Reproduce the records that follow in full, excluding any picture they contain.

----- Exercise data -----

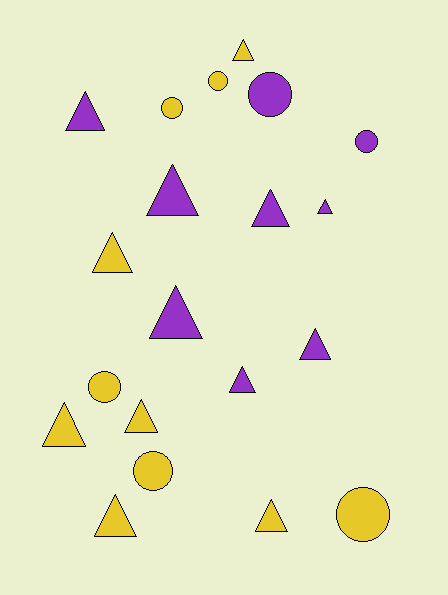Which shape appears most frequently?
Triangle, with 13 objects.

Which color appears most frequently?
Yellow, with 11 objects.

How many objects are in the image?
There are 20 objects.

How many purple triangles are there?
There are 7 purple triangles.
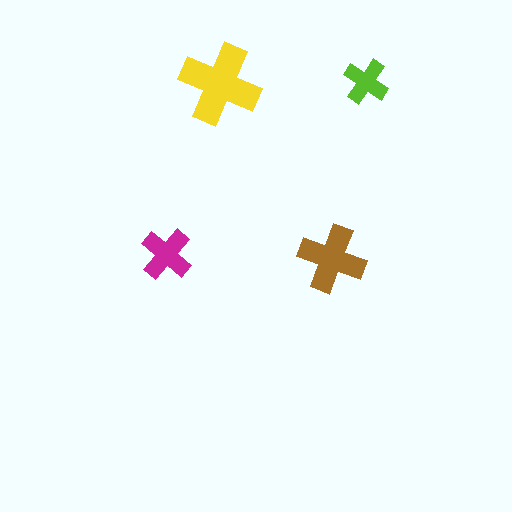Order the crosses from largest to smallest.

-----

Solution to this exercise =
Which shape appears most frequently?
Triangle, with 13 objects.

Which color appears most frequently?
Yellow, with 11 objects.

How many objects are in the image?
There are 20 objects.

How many purple triangles are there?
There are 7 purple triangles.
Order the crosses from largest to smallest.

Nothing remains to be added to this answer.